Records from a data source:

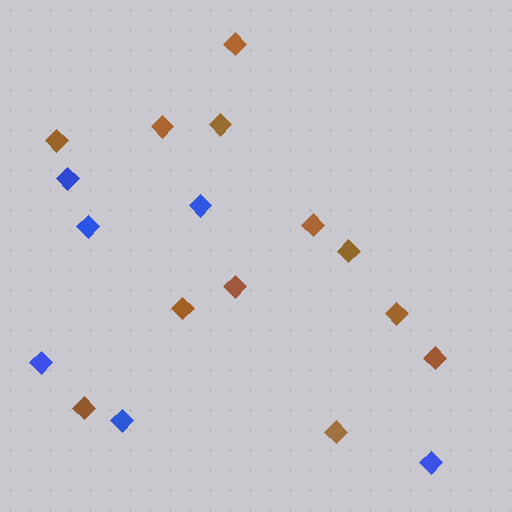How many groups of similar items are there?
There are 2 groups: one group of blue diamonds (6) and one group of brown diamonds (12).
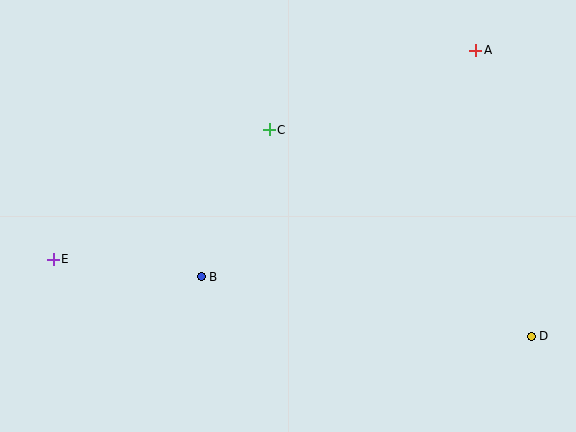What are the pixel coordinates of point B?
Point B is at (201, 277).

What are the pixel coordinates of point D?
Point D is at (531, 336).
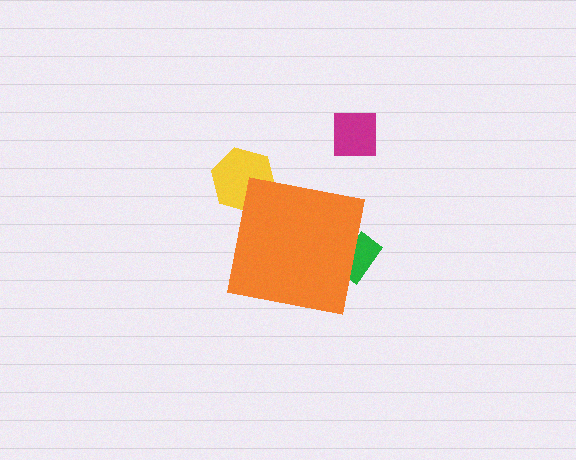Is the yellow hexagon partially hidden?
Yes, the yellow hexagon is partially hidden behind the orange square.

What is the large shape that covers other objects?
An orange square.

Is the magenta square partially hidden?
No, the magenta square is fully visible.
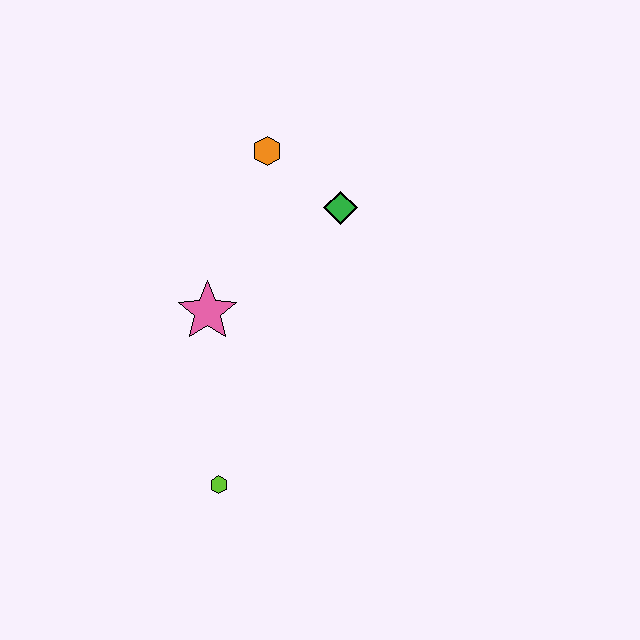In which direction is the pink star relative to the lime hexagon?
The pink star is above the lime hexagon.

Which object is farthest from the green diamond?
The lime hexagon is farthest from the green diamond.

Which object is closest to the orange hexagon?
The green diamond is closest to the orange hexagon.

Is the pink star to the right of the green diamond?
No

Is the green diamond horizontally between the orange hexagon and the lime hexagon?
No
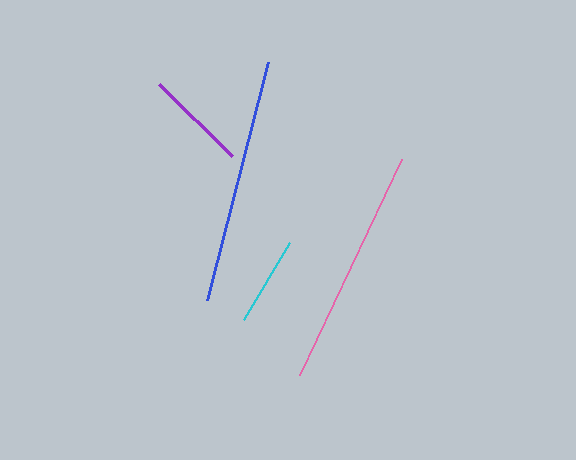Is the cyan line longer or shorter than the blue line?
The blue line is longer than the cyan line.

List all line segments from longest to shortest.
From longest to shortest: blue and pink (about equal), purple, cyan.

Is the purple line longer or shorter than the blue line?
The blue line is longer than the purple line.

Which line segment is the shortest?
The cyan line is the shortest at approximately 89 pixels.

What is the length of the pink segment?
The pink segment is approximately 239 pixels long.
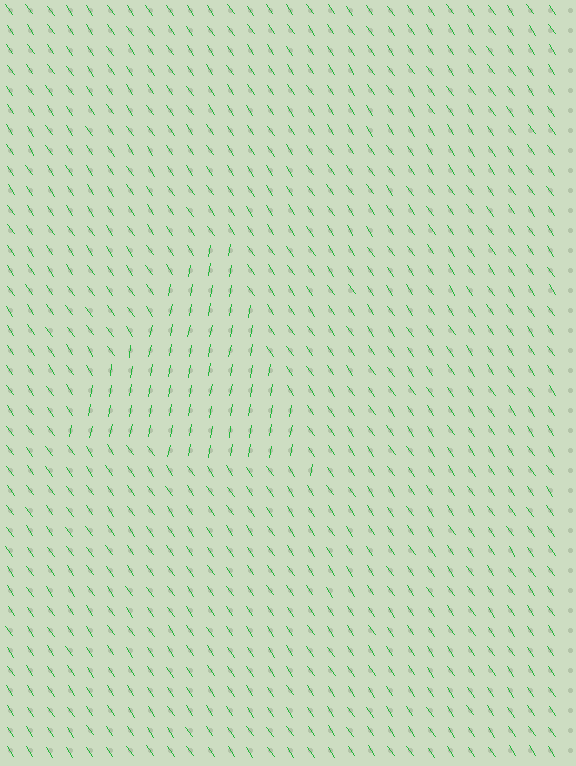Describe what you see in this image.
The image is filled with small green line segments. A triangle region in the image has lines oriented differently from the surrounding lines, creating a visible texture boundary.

GOAL:
Restate the entire listing word for word, excluding pictures.

REPLY TO THE TASK:
How many groups of similar items are there?
There are 2 groups: one group of blue diamonds (6) and one group of brown diamonds (12).
What are the pixel coordinates of point B?
Point B is at (201, 277).

What are the pixel coordinates of point D?
Point D is at (531, 336).
Is the yellow hexagon partially hidden?
Yes, the yellow hexagon is partially hidden behind the orange square.

What is the large shape that covers other objects?
An orange square.

Is the magenta square partially hidden?
No, the magenta square is fully visible.
In which direction is the pink star relative to the lime hexagon?
The pink star is above the lime hexagon.

Which object is farthest from the green diamond?
The lime hexagon is farthest from the green diamond.

Which object is closest to the orange hexagon?
The green diamond is closest to the orange hexagon.

Is the pink star to the right of the green diamond?
No

Is the green diamond horizontally between the orange hexagon and the lime hexagon?
No
Is the cyan line longer or shorter than the blue line?
The blue line is longer than the cyan line.

List all line segments from longest to shortest.
From longest to shortest: blue and pink (about equal), purple, cyan.

Is the purple line longer or shorter than the blue line?
The blue line is longer than the purple line.

Which line segment is the shortest?
The cyan line is the shortest at approximately 89 pixels.

What is the length of the pink segment?
The pink segment is approximately 239 pixels long.
Describe what you see in this image.
The image is filled with small green line segments. A triangle region in the image has lines oriented differently from the surrounding lines, creating a visible texture boundary.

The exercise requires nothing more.